§ AIM OF THE TASK: Produce an exact copy of the lines from the line that contains "What is at row 1, column 1?" to the end of the listing below.

-- start SUPPLIED DATA --

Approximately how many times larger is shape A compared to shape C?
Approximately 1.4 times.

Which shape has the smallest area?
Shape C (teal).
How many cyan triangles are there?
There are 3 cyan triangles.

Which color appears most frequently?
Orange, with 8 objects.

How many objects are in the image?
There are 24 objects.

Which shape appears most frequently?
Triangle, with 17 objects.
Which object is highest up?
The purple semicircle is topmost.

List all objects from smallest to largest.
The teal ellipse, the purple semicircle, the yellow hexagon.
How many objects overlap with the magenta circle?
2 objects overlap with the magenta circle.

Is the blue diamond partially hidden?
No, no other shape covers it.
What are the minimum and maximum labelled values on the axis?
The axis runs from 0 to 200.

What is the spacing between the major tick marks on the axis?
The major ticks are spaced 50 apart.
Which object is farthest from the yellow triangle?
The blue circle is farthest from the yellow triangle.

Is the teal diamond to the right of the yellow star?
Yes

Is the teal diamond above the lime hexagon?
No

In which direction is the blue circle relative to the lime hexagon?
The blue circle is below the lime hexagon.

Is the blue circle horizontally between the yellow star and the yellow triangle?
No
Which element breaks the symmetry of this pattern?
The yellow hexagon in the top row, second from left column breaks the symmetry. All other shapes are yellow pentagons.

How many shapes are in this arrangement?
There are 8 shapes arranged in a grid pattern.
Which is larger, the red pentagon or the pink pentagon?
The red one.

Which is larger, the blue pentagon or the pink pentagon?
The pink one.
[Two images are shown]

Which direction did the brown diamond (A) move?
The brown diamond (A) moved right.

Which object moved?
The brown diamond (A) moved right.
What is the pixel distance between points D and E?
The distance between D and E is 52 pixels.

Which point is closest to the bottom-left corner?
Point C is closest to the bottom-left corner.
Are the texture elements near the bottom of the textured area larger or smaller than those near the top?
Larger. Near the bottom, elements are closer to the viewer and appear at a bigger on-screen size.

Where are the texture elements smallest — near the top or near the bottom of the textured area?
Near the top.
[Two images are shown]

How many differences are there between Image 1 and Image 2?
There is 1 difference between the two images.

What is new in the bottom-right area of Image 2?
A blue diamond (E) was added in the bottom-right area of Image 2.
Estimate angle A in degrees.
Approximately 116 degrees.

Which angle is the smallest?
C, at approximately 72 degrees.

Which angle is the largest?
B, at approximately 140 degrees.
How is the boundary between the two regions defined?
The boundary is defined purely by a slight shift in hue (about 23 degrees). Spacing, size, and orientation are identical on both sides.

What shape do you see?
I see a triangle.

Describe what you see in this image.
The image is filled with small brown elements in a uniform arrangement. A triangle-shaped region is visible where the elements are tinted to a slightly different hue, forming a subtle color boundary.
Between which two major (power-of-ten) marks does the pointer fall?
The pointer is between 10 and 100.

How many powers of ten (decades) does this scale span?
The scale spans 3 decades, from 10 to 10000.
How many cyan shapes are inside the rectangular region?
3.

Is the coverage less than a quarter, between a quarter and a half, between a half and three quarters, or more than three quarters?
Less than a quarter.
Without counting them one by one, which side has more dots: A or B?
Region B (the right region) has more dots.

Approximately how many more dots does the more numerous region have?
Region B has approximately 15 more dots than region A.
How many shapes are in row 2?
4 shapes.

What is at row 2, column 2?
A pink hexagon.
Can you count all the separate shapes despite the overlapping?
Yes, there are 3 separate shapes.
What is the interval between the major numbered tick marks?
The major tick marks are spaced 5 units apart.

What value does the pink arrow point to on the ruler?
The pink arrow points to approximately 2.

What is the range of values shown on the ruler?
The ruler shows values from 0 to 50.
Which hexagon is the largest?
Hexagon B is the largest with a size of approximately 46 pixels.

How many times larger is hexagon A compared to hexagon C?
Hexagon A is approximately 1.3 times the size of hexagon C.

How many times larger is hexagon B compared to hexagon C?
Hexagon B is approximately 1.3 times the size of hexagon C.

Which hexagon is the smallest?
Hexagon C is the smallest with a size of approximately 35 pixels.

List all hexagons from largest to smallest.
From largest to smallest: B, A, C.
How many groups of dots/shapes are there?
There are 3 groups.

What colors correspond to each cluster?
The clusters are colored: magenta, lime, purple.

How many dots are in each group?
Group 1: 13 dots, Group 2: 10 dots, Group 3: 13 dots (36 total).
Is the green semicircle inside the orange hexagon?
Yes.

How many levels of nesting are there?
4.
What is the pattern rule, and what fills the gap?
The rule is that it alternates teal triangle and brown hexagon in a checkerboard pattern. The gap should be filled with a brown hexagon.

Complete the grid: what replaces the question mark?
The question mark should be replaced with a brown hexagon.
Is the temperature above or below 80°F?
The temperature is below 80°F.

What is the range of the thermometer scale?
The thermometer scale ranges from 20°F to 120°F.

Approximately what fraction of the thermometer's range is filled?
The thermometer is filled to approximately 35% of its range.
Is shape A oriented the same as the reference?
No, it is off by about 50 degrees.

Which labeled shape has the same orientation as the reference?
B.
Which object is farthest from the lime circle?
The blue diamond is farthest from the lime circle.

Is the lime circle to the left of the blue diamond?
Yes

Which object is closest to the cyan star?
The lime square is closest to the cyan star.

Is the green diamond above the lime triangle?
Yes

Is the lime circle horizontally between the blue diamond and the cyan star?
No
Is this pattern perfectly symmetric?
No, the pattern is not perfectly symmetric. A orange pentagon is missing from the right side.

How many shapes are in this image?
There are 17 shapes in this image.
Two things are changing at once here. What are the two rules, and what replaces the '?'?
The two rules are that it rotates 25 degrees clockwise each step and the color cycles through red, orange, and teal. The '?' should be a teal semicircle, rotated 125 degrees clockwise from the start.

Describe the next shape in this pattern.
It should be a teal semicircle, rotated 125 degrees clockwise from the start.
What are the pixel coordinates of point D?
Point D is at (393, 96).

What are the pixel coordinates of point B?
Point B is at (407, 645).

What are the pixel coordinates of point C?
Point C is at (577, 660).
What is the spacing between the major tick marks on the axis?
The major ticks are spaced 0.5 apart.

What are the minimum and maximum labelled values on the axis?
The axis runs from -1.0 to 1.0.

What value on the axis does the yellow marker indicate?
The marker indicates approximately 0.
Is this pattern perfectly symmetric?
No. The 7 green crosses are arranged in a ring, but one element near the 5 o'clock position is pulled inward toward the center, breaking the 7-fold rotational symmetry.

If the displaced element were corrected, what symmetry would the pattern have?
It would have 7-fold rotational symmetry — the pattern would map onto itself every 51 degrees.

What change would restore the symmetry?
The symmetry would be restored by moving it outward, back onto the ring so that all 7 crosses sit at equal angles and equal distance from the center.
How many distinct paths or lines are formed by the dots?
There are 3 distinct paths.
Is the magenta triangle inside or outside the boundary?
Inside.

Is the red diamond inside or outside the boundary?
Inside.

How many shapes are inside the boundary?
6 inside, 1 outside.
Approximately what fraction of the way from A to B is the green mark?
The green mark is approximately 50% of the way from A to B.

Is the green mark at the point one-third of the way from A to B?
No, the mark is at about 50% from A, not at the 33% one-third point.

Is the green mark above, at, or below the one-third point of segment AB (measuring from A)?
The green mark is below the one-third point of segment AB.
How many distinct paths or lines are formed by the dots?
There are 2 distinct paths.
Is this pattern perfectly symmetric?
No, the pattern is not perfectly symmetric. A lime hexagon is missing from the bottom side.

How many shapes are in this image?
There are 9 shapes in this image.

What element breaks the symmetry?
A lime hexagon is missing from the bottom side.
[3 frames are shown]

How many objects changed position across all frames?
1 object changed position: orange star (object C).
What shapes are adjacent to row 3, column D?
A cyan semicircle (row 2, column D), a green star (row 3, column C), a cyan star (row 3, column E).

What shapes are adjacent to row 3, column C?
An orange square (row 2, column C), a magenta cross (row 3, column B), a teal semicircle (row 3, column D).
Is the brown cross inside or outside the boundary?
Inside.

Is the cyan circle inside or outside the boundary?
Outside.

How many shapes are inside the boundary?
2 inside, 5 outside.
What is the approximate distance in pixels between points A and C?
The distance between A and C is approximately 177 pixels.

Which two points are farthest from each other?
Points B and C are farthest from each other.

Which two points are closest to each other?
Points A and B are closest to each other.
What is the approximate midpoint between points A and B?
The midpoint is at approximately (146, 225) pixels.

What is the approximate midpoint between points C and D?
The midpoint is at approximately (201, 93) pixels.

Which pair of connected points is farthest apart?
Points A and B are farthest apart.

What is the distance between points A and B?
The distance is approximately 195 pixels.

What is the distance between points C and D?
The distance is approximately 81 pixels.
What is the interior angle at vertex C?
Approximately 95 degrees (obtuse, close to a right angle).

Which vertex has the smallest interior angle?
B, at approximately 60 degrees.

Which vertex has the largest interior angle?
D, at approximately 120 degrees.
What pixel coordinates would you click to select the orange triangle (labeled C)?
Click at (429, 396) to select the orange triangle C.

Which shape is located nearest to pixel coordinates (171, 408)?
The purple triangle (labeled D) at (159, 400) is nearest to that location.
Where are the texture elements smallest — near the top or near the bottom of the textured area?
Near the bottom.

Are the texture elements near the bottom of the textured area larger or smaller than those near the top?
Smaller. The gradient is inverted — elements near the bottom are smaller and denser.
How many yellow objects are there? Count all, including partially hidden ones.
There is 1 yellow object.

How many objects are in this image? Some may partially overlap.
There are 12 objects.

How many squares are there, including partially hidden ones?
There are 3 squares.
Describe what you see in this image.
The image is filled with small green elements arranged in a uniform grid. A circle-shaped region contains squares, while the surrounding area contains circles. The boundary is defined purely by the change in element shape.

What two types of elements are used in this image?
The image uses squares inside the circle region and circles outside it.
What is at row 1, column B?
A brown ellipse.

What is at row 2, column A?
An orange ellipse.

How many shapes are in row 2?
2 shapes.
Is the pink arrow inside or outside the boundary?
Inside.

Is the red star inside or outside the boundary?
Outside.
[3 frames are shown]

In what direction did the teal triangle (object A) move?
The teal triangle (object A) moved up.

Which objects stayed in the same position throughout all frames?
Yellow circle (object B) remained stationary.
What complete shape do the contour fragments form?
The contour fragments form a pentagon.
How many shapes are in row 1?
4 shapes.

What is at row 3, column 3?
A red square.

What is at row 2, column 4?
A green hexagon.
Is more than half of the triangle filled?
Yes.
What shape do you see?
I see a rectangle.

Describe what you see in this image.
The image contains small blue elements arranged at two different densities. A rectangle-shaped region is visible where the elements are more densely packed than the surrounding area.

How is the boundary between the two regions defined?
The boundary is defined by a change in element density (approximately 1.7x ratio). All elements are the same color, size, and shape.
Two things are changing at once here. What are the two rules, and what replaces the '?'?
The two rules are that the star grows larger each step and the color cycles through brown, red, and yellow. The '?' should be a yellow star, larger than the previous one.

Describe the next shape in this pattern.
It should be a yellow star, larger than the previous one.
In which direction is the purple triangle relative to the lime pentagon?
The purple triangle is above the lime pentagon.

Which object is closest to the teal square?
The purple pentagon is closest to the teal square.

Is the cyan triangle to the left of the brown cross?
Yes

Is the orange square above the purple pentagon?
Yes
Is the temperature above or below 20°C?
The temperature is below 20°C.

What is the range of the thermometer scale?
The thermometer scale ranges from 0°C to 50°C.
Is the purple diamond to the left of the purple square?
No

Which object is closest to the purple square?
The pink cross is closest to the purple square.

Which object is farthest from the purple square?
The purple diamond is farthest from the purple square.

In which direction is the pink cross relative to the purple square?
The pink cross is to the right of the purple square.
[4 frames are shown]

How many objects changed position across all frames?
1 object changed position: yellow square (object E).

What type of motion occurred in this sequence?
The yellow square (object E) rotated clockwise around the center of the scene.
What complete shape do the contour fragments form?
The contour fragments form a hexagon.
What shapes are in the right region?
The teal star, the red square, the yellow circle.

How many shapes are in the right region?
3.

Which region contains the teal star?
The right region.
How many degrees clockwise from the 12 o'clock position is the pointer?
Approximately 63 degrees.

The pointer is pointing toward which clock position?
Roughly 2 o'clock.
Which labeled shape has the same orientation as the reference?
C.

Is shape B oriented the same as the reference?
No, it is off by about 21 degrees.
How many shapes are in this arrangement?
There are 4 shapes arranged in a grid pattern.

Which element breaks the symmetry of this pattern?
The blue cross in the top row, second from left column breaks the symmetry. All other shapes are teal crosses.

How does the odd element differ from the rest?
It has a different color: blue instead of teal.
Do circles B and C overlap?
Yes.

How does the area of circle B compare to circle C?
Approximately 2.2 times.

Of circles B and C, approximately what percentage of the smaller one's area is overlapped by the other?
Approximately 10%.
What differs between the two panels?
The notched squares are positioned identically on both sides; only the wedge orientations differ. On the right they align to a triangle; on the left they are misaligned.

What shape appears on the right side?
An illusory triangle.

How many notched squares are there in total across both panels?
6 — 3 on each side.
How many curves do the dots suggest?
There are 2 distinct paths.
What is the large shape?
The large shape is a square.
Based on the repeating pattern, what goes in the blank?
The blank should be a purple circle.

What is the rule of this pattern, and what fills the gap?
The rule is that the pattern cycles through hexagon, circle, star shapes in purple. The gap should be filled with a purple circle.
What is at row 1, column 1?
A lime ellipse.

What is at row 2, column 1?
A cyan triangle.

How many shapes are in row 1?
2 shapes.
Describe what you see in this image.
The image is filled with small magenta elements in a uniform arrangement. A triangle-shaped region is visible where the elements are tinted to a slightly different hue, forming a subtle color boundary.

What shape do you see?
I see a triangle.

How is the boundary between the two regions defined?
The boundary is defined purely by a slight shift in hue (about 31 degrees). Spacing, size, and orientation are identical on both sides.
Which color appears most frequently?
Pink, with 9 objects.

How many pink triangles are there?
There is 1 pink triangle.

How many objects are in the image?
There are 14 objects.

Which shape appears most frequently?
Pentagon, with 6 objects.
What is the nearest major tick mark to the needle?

-- end SUPPLIED DATA --

§ FULL RESPONSE:
What is at row 1, column 1?
A lime ellipse.

What is at row 2, column 1?
A cyan triangle.

How many shapes are in row 1?
2 shapes.
Describe what you see in this image.
The image is filled with small magenta elements in a uniform arrangement. A triangle-shaped region is visible where the elements are tinted to a slightly different hue, forming a subtle color boundary.

What shape do you see?
I see a triangle.

How is the boundary between the two regions defined?
The boundary is defined purely by a slight shift in hue (about 31 degrees). Spacing, size, and orientation are identical on both sides.
Which color appears most frequently?
Pink, with 9 objects.

How many pink triangles are there?
There is 1 pink triangle.

How many objects are in the image?
There are 14 objects.

Which shape appears most frequently?
Pentagon, with 6 objects.
What is the nearest major tick mark to the needle?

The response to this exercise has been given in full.